Work instructions = Reproduce every entry exactly and leave its pictures out.

Material =

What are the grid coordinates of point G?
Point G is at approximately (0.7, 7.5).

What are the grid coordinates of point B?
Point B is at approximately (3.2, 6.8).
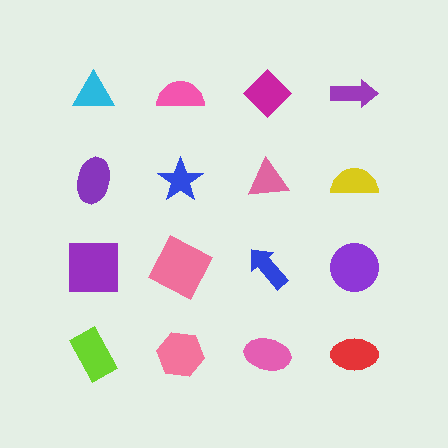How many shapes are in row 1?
4 shapes.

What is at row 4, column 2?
A pink hexagon.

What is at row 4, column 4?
A red ellipse.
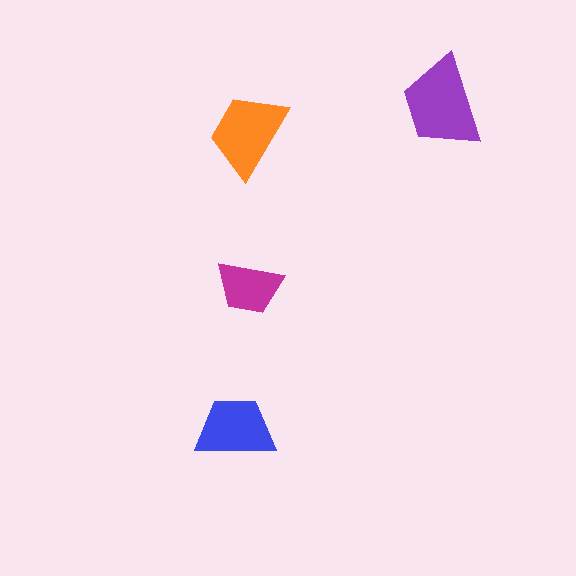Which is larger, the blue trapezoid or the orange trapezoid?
The orange one.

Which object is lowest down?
The blue trapezoid is bottommost.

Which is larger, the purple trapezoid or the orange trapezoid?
The purple one.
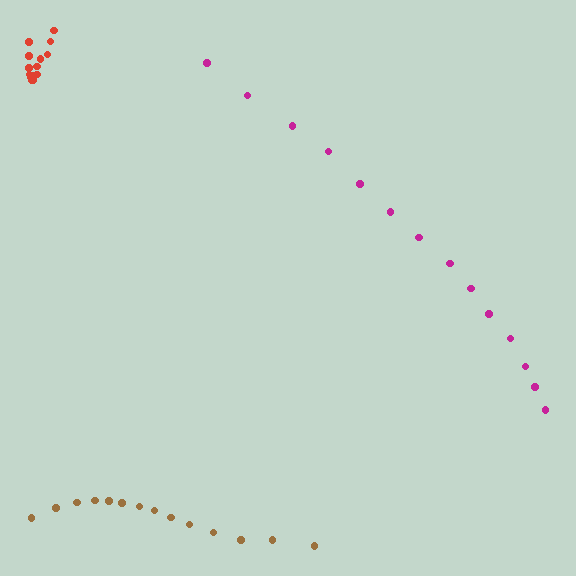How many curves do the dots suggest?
There are 3 distinct paths.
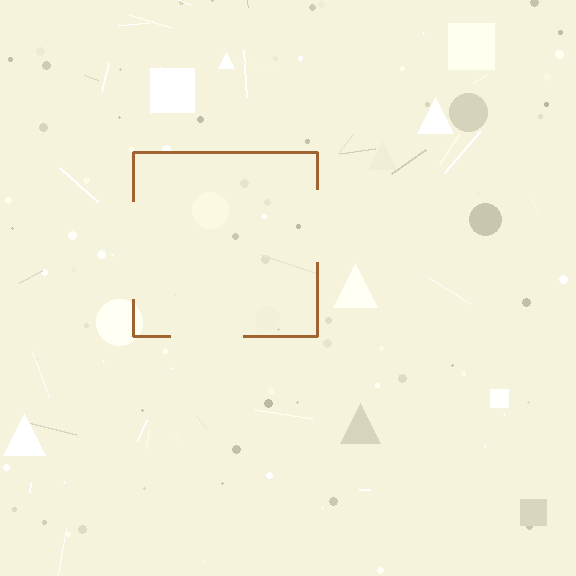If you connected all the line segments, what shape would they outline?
They would outline a square.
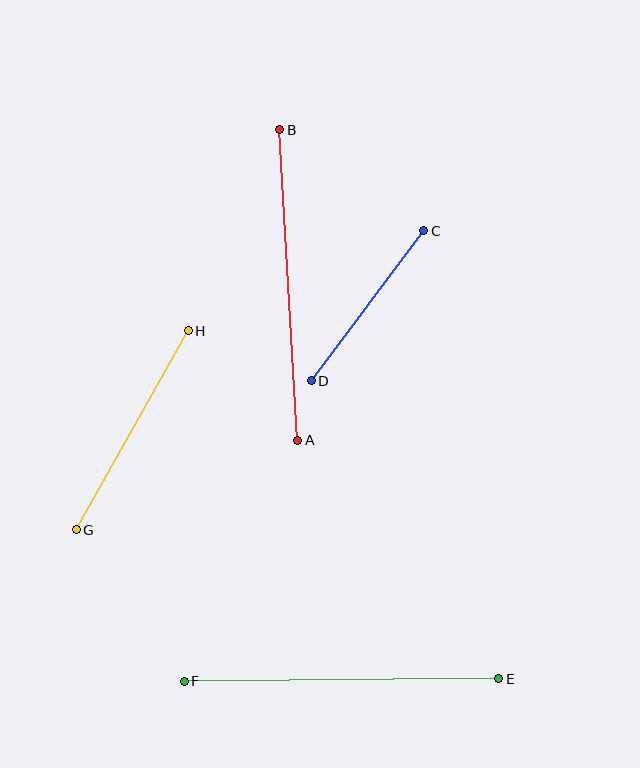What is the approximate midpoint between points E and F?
The midpoint is at approximately (342, 680) pixels.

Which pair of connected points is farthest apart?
Points E and F are farthest apart.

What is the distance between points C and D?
The distance is approximately 188 pixels.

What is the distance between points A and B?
The distance is approximately 311 pixels.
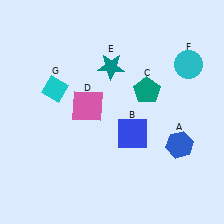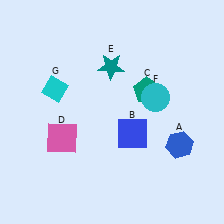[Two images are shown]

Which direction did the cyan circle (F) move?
The cyan circle (F) moved down and to the left.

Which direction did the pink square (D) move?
The pink square (D) moved down and to the left.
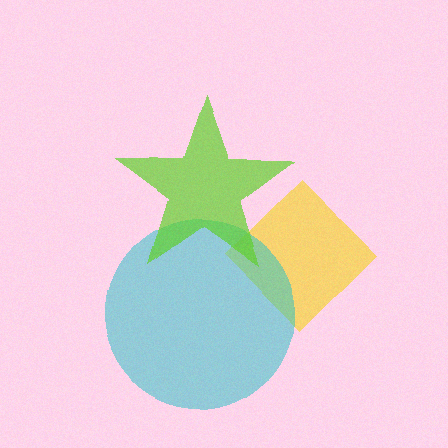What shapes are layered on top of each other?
The layered shapes are: a yellow diamond, a cyan circle, a lime star.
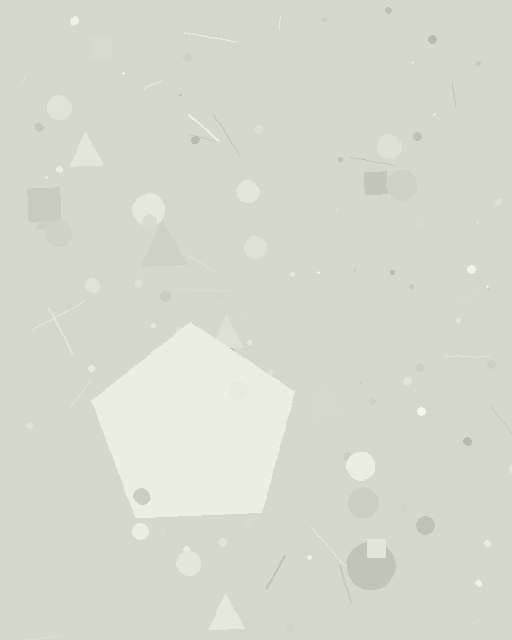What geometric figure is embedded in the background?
A pentagon is embedded in the background.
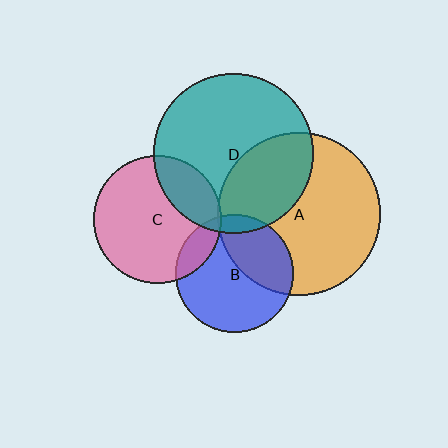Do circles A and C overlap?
Yes.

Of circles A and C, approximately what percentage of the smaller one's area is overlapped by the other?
Approximately 5%.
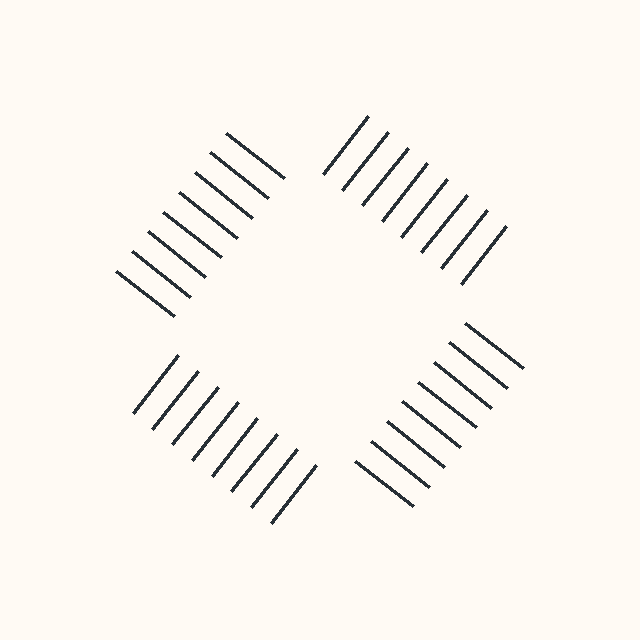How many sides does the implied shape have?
4 sides — the line-ends trace a square.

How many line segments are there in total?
32 — 8 along each of the 4 edges.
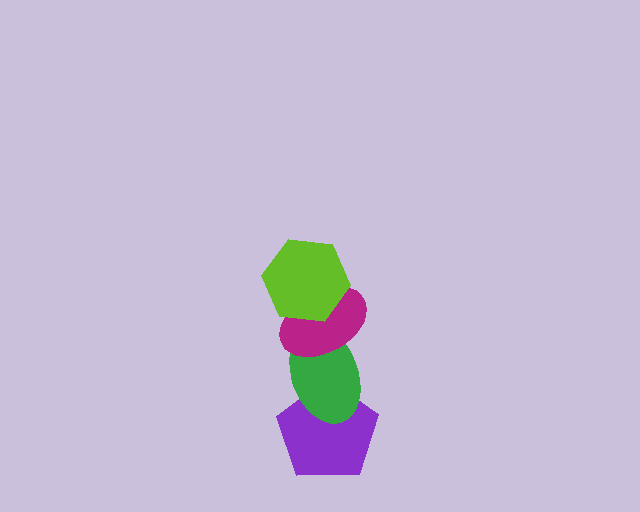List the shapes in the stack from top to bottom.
From top to bottom: the lime hexagon, the magenta ellipse, the green ellipse, the purple pentagon.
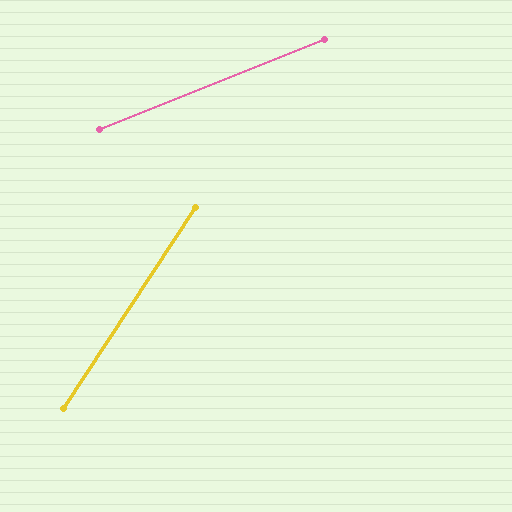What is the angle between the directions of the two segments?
Approximately 35 degrees.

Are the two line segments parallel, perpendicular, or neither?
Neither parallel nor perpendicular — they differ by about 35°.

Full solution =
What are the grid coordinates of point G?
Point G is at approximately (0.7, 7.5).

What are the grid coordinates of point B?
Point B is at approximately (3.2, 6.8).
How many shapes are in row 1?
4 shapes.

What is at row 4, column 2?
A pink hexagon.

What is at row 4, column 4?
A red ellipse.
Which is larger, the blue trapezoid or the orange trapezoid?
The orange one.

Which object is lowest down?
The blue trapezoid is bottommost.

Which is larger, the purple trapezoid or the orange trapezoid?
The purple one.
How many curves do the dots suggest?
There are 3 distinct paths.
If you connected all the line segments, what shape would they outline?
They would outline a square.
What is the approximate midpoint between points E and F?
The midpoint is at approximately (342, 680) pixels.

Which pair of connected points is farthest apart?
Points E and F are farthest apart.

What is the distance between points C and D?
The distance is approximately 188 pixels.

What is the distance between points A and B?
The distance is approximately 311 pixels.
[Two images are shown]

Which direction did the cyan circle (F) move?
The cyan circle (F) moved down and to the left.

Which direction did the pink square (D) move?
The pink square (D) moved down and to the left.
What shapes are layered on top of each other?
The layered shapes are: a yellow diamond, a cyan circle, a lime star.
What geometric figure is embedded in the background?
A pentagon is embedded in the background.
Do circles A and C overlap?
Yes.

Of circles A and C, approximately what percentage of the smaller one's area is overlapped by the other?
Approximately 5%.
How many sides does the implied shape have?
4 sides — the line-ends trace a square.

How many line segments are there in total?
32 — 8 along each of the 4 edges.
List the shapes in the stack from top to bottom.
From top to bottom: the lime hexagon, the magenta ellipse, the green ellipse, the purple pentagon.
What is the angle between the directions of the two segments?
Approximately 35 degrees.

Are the two line segments parallel, perpendicular, or neither?
Neither parallel nor perpendicular — they differ by about 35°.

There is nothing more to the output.